begin Input
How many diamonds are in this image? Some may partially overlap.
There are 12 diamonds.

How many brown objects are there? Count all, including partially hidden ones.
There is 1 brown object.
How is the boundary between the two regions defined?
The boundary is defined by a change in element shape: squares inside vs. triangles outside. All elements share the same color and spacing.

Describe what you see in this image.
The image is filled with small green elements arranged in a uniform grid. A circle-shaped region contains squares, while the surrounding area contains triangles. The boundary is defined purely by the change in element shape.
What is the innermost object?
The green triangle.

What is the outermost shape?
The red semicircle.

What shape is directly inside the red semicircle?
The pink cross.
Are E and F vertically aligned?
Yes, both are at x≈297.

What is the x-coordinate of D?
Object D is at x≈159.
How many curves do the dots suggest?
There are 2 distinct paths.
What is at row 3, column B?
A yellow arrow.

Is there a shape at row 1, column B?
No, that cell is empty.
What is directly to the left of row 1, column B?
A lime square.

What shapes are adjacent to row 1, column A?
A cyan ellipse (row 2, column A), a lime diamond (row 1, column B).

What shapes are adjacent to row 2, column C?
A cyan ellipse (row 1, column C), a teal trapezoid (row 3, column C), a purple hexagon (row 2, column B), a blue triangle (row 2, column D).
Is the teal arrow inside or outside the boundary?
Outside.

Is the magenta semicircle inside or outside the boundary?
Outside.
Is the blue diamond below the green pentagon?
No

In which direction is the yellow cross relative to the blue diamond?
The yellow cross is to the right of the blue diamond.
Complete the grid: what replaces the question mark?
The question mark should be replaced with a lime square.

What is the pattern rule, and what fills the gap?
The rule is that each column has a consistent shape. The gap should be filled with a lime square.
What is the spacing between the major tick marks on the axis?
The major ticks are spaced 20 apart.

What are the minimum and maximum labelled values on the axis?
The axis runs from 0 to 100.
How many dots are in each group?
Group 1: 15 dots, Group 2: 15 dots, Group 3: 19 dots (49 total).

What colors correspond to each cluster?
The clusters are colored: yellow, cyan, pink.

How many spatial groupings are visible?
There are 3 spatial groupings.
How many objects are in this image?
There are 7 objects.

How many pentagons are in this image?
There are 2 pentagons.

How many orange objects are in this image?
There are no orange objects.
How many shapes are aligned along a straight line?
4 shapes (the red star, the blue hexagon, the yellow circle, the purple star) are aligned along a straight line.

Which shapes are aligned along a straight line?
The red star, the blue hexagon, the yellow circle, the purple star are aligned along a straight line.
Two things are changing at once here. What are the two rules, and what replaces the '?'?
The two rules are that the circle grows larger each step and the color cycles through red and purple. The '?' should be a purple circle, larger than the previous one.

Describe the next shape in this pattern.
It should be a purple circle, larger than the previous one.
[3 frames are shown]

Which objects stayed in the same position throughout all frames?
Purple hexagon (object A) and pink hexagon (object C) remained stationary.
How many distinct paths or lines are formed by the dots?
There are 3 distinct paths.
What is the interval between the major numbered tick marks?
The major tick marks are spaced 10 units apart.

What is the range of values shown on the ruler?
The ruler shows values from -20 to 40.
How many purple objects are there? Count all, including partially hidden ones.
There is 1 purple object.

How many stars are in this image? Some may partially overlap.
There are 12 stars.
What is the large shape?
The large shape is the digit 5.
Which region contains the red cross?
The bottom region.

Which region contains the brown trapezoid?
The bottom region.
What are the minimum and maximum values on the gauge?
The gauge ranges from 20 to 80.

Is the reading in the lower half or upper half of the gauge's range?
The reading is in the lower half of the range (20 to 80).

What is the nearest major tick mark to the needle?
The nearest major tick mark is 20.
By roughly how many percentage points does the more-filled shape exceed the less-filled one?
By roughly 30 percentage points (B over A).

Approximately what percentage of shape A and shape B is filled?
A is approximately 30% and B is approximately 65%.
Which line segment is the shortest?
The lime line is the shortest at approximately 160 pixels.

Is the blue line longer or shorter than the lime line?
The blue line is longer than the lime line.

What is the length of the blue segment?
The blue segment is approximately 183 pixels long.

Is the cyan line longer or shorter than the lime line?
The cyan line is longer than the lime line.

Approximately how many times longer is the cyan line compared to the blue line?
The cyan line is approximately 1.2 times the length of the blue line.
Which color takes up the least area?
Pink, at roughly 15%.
end Input
What you will do: Output every record above exactly as it appears.

Output for this exercise:
How many diamonds are in this image? Some may partially overlap.
There are 12 diamonds.

How many brown objects are there? Count all, including partially hidden ones.
There is 1 brown object.
How is the boundary between the two regions defined?
The boundary is defined by a change in element shape: squares inside vs. triangles outside. All elements share the same color and spacing.

Describe what you see in this image.
The image is filled with small green elements arranged in a uniform grid. A circle-shaped region contains squares, while the surrounding area contains triangles. The boundary is defined purely by the change in element shape.
What is the innermost object?
The green triangle.

What is the outermost shape?
The red semicircle.

What shape is directly inside the red semicircle?
The pink cross.
Are E and F vertically aligned?
Yes, both are at x≈297.

What is the x-coordinate of D?
Object D is at x≈159.
How many curves do the dots suggest?
There are 2 distinct paths.
What is at row 3, column B?
A yellow arrow.

Is there a shape at row 1, column B?
No, that cell is empty.
What is directly to the left of row 1, column B?
A lime square.

What shapes are adjacent to row 1, column A?
A cyan ellipse (row 2, column A), a lime diamond (row 1, column B).

What shapes are adjacent to row 2, column C?
A cyan ellipse (row 1, column C), a teal trapezoid (row 3, column C), a purple hexagon (row 2, column B), a blue triangle (row 2, column D).
Is the teal arrow inside or outside the boundary?
Outside.

Is the magenta semicircle inside or outside the boundary?
Outside.
Is the blue diamond below the green pentagon?
No

In which direction is the yellow cross relative to the blue diamond?
The yellow cross is to the right of the blue diamond.
Complete the grid: what replaces the question mark?
The question mark should be replaced with a lime square.

What is the pattern rule, and what fills the gap?
The rule is that each column has a consistent shape. The gap should be filled with a lime square.
What is the spacing between the major tick marks on the axis?
The major ticks are spaced 20 apart.

What are the minimum and maximum labelled values on the axis?
The axis runs from 0 to 100.
How many dots are in each group?
Group 1: 15 dots, Group 2: 15 dots, Group 3: 19 dots (49 total).

What colors correspond to each cluster?
The clusters are colored: yellow, cyan, pink.

How many spatial groupings are visible?
There are 3 spatial groupings.
How many objects are in this image?
There are 7 objects.

How many pentagons are in this image?
There are 2 pentagons.

How many orange objects are in this image?
There are no orange objects.
How many shapes are aligned along a straight line?
4 shapes (the red star, the blue hexagon, the yellow circle, the purple star) are aligned along a straight line.

Which shapes are aligned along a straight line?
The red star, the blue hexagon, the yellow circle, the purple star are aligned along a straight line.
Two things are changing at once here. What are the two rules, and what replaces the '?'?
The two rules are that the circle grows larger each step and the color cycles through red and purple. The '?' should be a purple circle, larger than the previous one.

Describe the next shape in this pattern.
It should be a purple circle, larger than the previous one.
[3 frames are shown]

Which objects stayed in the same position throughout all frames?
Purple hexagon (object A) and pink hexagon (object C) remained stationary.
How many distinct paths or lines are formed by the dots?
There are 3 distinct paths.
What is the interval between the major numbered tick marks?
The major tick marks are spaced 10 units apart.

What is the range of values shown on the ruler?
The ruler shows values from -20 to 40.
How many purple objects are there? Count all, including partially hidden ones.
There is 1 purple object.

How many stars are in this image? Some may partially overlap.
There are 12 stars.
What is the large shape?
The large shape is the digit 5.
Which region contains the red cross?
The bottom region.

Which region contains the brown trapezoid?
The bottom region.
What are the minimum and maximum values on the gauge?
The gauge ranges from 20 to 80.

Is the reading in the lower half or upper half of the gauge's range?
The reading is in the lower half of the range (20 to 80).

What is the nearest major tick mark to the needle?
The nearest major tick mark is 20.
By roughly how many percentage points does the more-filled shape exceed the less-filled one?
By roughly 30 percentage points (B over A).

Approximately what percentage of shape A and shape B is filled?
A is approximately 30% and B is approximately 65%.
Which line segment is the shortest?
The lime line is the shortest at approximately 160 pixels.

Is the blue line longer or shorter than the lime line?
The blue line is longer than the lime line.

What is the length of the blue segment?
The blue segment is approximately 183 pixels long.

Is the cyan line longer or shorter than the lime line?
The cyan line is longer than the lime line.

Approximately how many times longer is the cyan line compared to the blue line?
The cyan line is approximately 1.2 times the length of the blue line.
Which color takes up the least area?
Pink, at roughly 15%.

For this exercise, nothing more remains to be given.